• [Extracted material]:

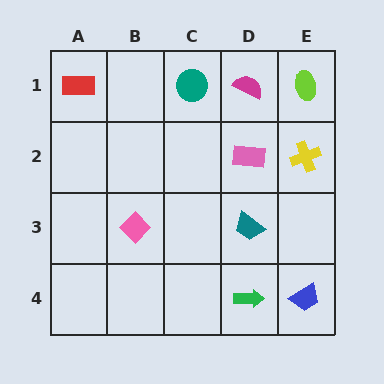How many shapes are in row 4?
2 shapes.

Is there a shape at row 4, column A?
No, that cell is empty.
...
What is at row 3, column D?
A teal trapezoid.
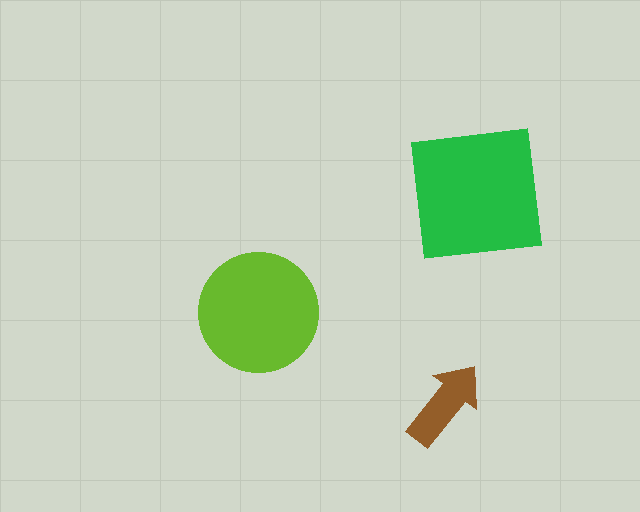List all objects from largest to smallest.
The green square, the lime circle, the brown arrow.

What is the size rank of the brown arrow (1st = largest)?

• [What needs to be done]: Transcribe, exactly as written, the lines starting at the one with "What is at row 3, column D?" and ending at the one with "What is the", and nothing more. Pictures are not part of the copy.

• [Written response]:
What is at row 3, column D?
A teal trapezoid.
List all objects from largest to smallest.
The green square, the lime circle, the brown arrow.

What is the size rank of the brown arrow (1st = largest)?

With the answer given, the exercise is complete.